EXERCISE DIRECTIONS: Take the lines beginning with the one that contains "What is the outermost shape?" and ending with the one that contains "How many sides does the implied figure have?", and set them down exactly. Omit all pictures.

### MATERIAL SHOWN

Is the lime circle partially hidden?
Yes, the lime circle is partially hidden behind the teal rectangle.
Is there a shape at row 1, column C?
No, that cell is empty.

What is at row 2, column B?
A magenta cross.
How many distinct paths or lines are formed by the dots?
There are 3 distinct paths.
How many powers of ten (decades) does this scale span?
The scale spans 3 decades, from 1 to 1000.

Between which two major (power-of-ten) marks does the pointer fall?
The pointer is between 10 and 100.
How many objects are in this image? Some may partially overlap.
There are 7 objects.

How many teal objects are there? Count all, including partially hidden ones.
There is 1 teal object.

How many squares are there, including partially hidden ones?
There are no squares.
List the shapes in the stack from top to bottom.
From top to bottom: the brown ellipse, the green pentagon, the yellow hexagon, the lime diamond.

######
### MATERIAL SHOWN

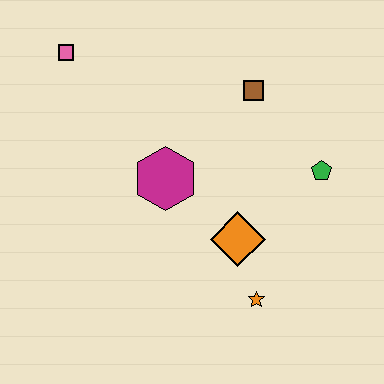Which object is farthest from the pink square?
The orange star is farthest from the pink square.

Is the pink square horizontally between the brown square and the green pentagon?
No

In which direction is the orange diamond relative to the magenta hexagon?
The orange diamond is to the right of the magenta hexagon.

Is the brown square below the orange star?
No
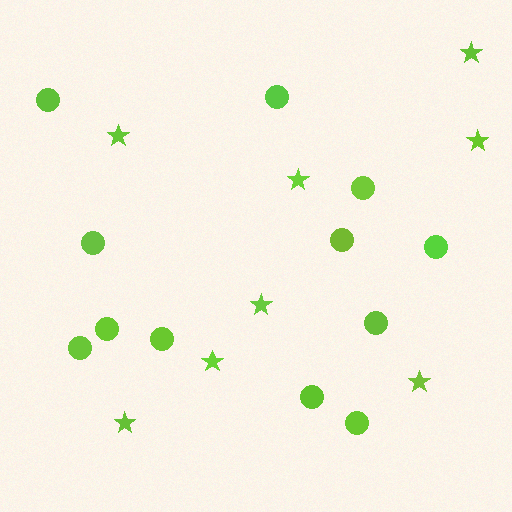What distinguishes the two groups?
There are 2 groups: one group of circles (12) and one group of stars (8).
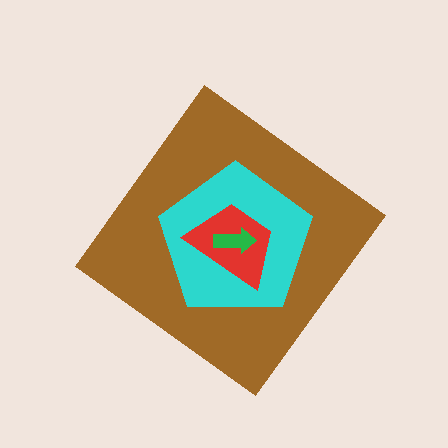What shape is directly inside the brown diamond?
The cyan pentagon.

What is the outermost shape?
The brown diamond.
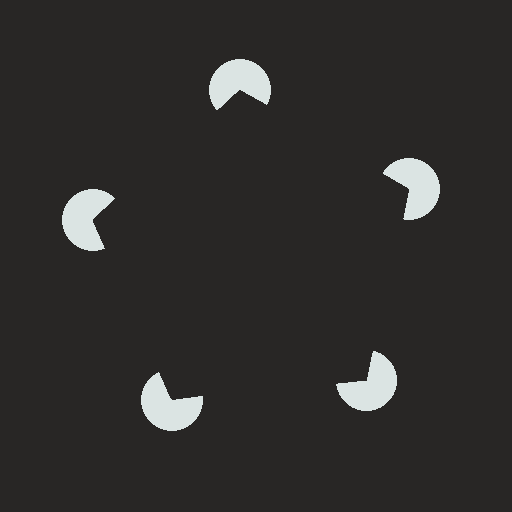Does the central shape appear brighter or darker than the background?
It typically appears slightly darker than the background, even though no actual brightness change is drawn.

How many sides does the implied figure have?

######

SOLUTION:
What is the outermost shape?
The brown diamond.
Does the central shape appear brighter or darker than the background?
It typically appears slightly darker than the background, even though no actual brightness change is drawn.

How many sides does the implied figure have?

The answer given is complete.